**Work request:** Please give back only the lines below from the one containing "How many marks divide the segment?" to the one containing "[Two images are shown]", each repeated word for word, both ends included.

**Data records:**
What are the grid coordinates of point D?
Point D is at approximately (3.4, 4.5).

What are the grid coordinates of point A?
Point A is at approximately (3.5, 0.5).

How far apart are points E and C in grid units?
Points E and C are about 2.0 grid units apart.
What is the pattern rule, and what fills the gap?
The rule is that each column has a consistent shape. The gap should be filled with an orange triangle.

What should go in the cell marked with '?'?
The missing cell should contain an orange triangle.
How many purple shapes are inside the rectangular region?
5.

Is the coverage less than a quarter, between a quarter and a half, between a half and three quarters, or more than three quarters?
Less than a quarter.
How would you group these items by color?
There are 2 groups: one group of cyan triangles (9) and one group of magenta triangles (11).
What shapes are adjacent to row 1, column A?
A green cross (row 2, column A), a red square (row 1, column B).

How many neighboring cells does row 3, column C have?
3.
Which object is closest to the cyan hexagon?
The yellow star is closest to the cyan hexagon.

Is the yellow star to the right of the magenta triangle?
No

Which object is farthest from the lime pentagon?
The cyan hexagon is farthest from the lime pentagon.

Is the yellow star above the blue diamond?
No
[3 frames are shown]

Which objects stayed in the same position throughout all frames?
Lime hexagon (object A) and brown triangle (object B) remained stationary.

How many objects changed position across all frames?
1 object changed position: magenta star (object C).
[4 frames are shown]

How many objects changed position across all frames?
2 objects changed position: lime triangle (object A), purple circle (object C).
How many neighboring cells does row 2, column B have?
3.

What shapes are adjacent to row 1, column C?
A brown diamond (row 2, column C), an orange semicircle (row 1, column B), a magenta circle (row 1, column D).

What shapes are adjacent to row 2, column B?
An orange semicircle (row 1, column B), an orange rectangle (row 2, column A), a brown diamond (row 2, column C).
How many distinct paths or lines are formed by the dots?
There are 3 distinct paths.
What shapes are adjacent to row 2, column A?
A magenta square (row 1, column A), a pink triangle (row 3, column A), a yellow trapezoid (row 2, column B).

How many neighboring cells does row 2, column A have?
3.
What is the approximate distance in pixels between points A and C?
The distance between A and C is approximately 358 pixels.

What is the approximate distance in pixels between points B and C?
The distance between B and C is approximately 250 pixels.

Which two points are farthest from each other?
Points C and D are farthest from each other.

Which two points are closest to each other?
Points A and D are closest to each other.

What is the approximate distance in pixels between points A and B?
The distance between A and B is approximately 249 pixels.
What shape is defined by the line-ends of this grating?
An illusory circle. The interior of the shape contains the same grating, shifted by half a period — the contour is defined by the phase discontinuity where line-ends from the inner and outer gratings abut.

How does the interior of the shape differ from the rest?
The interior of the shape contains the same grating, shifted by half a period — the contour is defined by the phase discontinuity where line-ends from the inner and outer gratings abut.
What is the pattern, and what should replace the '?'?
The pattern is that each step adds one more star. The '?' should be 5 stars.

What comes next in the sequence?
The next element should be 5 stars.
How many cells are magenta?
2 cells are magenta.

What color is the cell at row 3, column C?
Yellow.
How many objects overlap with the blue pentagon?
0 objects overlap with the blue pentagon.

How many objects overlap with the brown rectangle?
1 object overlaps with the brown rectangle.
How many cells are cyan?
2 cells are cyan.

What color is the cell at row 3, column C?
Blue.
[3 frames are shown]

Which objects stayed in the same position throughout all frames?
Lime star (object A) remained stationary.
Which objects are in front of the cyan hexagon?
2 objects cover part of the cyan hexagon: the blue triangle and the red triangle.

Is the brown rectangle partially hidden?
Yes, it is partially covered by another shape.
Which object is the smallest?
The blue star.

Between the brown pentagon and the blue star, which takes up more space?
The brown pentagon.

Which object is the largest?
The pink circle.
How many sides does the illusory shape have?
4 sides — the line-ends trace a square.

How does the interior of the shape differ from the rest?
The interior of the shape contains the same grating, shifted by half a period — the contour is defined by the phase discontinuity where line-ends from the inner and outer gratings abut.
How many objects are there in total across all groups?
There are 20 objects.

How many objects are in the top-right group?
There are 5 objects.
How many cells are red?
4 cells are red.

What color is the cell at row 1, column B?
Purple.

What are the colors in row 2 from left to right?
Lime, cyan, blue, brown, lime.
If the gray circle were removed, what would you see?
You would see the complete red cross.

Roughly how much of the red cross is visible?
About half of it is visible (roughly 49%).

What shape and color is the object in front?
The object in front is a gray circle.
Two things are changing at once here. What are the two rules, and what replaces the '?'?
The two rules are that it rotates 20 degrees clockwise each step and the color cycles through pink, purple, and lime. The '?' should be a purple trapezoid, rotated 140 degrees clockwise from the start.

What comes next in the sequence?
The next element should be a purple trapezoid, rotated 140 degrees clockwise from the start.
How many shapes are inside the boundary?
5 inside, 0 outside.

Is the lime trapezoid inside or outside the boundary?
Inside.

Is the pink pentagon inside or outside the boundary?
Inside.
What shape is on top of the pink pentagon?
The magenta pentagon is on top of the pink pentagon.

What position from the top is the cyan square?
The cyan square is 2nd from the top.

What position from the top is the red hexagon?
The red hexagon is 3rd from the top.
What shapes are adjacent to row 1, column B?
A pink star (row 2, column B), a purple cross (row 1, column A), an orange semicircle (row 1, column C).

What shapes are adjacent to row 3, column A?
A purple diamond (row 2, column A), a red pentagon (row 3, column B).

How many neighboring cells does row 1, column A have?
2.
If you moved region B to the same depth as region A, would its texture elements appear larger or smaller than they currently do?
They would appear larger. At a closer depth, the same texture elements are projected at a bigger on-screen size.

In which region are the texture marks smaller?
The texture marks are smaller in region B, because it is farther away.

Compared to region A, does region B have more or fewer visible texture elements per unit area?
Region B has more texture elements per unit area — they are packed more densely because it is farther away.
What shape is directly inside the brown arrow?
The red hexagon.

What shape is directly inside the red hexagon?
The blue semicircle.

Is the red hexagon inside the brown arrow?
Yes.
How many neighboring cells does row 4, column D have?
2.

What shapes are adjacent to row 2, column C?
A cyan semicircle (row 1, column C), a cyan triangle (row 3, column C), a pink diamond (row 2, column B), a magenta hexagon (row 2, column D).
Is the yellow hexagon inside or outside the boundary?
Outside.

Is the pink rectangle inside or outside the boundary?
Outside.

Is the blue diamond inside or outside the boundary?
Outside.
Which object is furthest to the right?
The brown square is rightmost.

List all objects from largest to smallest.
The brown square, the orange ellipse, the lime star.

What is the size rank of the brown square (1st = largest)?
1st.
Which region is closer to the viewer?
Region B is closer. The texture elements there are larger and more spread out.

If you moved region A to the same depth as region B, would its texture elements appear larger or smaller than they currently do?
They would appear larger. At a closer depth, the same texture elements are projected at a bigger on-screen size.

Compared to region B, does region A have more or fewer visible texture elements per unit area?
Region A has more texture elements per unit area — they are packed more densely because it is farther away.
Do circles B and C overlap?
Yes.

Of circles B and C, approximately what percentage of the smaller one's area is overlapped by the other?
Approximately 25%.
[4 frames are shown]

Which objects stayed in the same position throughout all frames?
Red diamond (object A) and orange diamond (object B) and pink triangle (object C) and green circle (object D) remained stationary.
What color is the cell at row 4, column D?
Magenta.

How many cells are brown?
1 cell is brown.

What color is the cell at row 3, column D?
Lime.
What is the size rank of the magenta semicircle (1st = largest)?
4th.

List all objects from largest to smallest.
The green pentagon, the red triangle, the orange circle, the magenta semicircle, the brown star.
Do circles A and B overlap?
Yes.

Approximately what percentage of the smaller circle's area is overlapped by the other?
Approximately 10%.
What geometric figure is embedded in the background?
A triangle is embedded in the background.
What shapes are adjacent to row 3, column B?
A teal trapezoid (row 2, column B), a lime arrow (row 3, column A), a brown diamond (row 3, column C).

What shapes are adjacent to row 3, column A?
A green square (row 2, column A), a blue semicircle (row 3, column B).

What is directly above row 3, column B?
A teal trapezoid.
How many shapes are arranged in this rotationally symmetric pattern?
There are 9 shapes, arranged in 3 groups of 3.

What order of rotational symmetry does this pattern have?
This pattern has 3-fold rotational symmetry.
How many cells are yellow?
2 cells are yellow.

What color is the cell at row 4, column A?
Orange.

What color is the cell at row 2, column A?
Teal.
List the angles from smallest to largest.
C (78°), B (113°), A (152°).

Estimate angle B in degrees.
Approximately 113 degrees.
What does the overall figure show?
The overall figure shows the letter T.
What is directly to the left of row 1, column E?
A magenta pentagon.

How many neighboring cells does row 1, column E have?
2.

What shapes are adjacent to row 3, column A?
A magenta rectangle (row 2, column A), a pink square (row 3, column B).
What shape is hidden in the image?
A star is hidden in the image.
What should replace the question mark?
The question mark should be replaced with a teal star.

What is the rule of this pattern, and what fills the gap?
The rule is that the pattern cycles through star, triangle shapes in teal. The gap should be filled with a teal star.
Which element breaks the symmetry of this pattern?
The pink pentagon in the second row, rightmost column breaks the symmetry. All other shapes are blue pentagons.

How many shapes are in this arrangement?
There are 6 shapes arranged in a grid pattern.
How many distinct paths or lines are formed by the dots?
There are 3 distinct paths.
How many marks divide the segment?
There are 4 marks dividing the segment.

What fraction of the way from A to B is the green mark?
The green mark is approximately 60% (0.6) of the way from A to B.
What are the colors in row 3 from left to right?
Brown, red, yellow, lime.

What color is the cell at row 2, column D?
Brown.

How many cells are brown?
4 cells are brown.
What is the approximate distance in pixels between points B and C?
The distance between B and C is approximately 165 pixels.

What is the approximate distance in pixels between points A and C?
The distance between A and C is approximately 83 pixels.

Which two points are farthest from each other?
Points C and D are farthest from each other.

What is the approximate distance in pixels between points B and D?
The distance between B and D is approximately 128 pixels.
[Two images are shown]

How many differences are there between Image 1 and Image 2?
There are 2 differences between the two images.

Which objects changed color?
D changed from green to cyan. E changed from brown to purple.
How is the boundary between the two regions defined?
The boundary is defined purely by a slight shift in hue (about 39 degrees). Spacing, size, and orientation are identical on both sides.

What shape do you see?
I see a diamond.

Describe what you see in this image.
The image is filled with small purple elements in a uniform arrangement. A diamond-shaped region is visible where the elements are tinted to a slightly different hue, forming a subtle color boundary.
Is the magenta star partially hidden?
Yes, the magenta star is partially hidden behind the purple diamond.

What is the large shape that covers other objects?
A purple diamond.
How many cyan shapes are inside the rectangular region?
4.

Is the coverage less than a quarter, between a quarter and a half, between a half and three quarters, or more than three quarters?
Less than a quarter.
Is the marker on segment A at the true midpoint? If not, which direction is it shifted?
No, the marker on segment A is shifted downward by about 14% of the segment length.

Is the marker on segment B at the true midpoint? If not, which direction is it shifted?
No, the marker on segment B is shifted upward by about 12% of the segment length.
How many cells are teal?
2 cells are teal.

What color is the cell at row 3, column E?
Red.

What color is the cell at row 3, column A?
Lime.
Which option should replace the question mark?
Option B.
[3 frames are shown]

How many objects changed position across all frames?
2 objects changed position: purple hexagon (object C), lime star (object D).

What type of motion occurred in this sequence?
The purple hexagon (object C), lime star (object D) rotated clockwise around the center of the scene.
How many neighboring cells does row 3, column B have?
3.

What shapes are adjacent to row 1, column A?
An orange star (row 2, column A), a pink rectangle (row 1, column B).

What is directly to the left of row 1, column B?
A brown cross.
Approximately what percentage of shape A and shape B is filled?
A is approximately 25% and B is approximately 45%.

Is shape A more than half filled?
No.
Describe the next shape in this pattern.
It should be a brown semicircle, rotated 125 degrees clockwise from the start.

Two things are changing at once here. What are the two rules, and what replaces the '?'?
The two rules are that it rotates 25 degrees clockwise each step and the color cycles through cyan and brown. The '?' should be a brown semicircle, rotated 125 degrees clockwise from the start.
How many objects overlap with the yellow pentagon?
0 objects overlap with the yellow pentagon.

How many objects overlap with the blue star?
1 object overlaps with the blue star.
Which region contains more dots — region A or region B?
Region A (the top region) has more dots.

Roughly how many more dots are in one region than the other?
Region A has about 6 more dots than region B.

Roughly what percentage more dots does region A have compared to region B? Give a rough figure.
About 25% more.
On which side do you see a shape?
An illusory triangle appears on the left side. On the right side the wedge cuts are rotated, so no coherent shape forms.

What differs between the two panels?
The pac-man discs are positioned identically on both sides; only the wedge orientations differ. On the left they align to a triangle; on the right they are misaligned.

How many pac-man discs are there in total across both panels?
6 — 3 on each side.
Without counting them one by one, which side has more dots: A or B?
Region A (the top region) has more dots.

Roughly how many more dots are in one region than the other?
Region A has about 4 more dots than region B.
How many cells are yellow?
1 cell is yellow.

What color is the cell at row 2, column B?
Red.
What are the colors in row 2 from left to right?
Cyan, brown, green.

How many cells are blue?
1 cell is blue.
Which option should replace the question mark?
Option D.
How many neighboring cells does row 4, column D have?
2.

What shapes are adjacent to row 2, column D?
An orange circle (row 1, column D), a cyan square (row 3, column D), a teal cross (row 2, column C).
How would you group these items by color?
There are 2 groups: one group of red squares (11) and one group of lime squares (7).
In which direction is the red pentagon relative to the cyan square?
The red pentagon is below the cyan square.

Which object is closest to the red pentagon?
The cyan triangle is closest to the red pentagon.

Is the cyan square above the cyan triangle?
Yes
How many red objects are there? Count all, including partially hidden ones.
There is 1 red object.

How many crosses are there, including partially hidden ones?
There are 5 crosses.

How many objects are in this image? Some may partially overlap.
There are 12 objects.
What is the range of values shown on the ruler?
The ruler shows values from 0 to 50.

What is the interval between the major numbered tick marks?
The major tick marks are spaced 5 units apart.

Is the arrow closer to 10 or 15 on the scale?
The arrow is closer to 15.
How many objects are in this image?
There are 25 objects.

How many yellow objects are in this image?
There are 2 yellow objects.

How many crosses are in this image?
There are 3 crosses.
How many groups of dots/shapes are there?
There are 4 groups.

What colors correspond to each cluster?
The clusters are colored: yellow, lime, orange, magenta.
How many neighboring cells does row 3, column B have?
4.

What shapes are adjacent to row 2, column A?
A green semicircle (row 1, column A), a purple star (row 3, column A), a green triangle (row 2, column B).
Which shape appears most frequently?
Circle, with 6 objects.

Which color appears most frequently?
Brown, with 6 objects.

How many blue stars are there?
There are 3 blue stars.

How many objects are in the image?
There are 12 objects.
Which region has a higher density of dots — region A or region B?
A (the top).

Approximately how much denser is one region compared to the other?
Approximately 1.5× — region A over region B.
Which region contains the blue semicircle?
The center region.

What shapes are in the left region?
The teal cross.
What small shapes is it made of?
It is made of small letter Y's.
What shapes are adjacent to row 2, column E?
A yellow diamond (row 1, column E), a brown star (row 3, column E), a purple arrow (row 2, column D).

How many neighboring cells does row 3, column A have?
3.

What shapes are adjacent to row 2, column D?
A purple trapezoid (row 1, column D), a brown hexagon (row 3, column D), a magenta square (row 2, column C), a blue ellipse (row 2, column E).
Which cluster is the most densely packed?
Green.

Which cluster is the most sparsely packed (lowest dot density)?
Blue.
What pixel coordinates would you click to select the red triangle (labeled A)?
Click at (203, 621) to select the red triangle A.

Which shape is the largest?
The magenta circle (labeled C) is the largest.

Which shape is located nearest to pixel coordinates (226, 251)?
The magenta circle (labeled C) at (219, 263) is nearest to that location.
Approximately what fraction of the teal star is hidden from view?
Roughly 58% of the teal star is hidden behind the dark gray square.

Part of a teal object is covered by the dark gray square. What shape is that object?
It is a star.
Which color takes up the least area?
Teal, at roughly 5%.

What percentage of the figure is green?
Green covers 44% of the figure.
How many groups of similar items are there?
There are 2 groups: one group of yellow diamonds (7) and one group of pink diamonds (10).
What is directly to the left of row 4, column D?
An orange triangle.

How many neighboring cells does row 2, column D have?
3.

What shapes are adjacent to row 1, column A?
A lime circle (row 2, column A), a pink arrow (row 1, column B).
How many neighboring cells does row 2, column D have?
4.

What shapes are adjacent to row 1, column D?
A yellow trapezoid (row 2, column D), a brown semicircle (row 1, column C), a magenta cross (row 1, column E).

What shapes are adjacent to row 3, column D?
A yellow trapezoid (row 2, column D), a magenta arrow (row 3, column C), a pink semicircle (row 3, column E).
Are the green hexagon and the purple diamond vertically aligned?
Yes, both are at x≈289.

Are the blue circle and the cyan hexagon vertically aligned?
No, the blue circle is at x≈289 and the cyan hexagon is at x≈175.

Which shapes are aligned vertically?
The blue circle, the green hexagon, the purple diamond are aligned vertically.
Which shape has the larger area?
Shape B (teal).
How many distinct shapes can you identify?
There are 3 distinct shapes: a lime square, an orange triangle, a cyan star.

**Reply:**
How many marks divide the segment?
There are 4 marks dividing the segment.

What fraction of the way from A to B is the green mark?
The green mark is approximately 60% (0.6) of the way from A to B.
What are the colors in row 3 from left to right?
Brown, red, yellow, lime.

What color is the cell at row 2, column D?
Brown.

How many cells are brown?
4 cells are brown.
What is the approximate distance in pixels between points B and C?
The distance between B and C is approximately 165 pixels.

What is the approximate distance in pixels between points A and C?
The distance between A and C is approximately 83 pixels.

Which two points are farthest from each other?
Points C and D are farthest from each other.

What is the approximate distance in pixels between points B and D?
The distance between B and D is approximately 128 pixels.
[Two images are shown]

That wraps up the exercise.